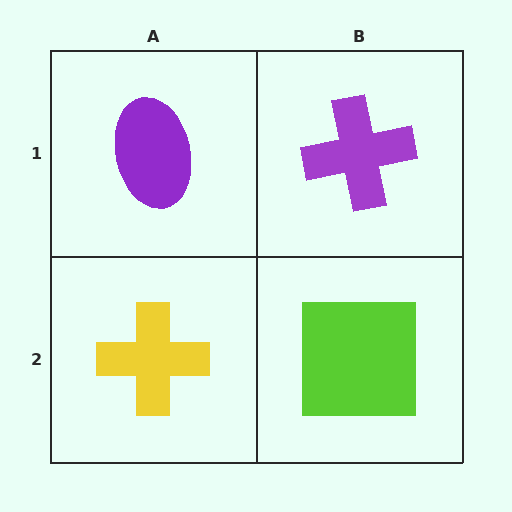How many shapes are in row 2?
2 shapes.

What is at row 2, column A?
A yellow cross.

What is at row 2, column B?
A lime square.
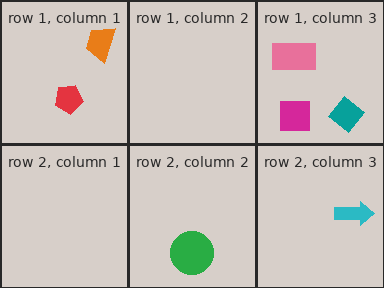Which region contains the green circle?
The row 2, column 2 region.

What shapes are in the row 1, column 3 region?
The pink rectangle, the magenta square, the teal diamond.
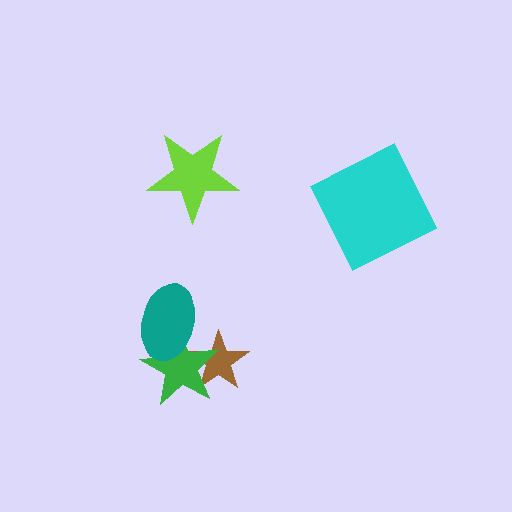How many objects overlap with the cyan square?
0 objects overlap with the cyan square.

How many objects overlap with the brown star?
1 object overlaps with the brown star.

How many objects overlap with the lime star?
0 objects overlap with the lime star.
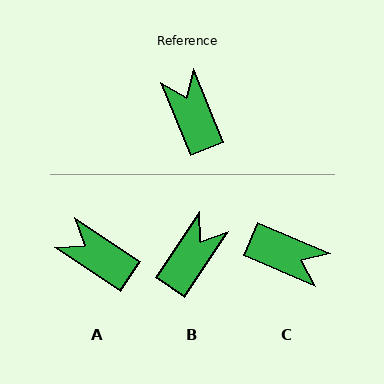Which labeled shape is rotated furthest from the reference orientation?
C, about 135 degrees away.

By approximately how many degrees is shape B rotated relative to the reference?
Approximately 55 degrees clockwise.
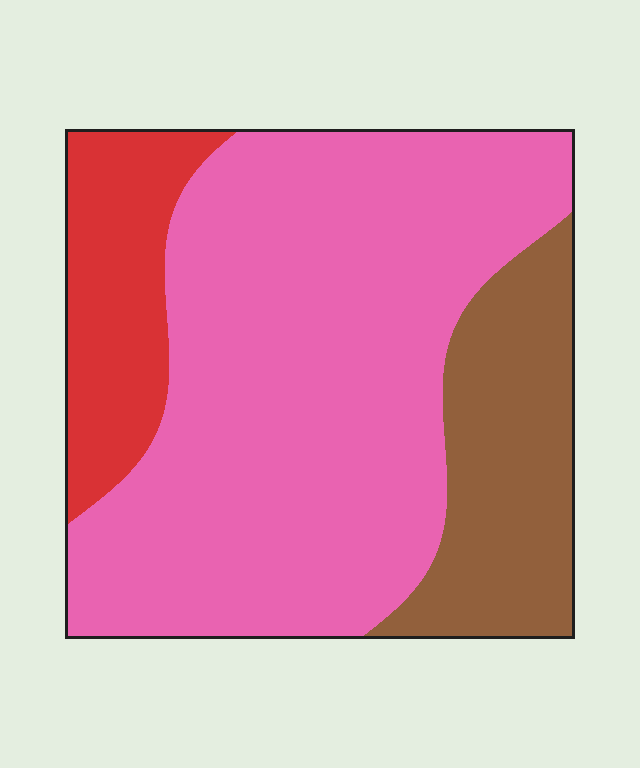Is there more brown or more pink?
Pink.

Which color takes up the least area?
Red, at roughly 15%.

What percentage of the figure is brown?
Brown covers about 20% of the figure.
════════
* _Problem statement_
Set down exactly and only the lines from the line that contains "What is at row 2, column B?" through the last line of the entries above, with both of those lines included and the pictures left out.

* _Exercise response_
What is at row 2, column B?
A lime square.
Which region contains the green circle?
The row 2, column 2 region.

What shapes are in the row 1, column 3 region?
The pink rectangle, the magenta square, the teal diamond.
How many objects overlap with the cyan square?
0 objects overlap with the cyan square.

How many objects overlap with the brown star?
1 object overlaps with the brown star.

How many objects overlap with the lime star?
0 objects overlap with the lime star.
Which labeled shape is rotated furthest from the reference orientation?
C, about 135 degrees away.

By approximately how many degrees is shape B rotated relative to the reference?
Approximately 55 degrees clockwise.
Is there more brown or more pink?
Pink.

Which color takes up the least area?
Red, at roughly 15%.

What percentage of the figure is brown?
Brown covers about 20% of the figure.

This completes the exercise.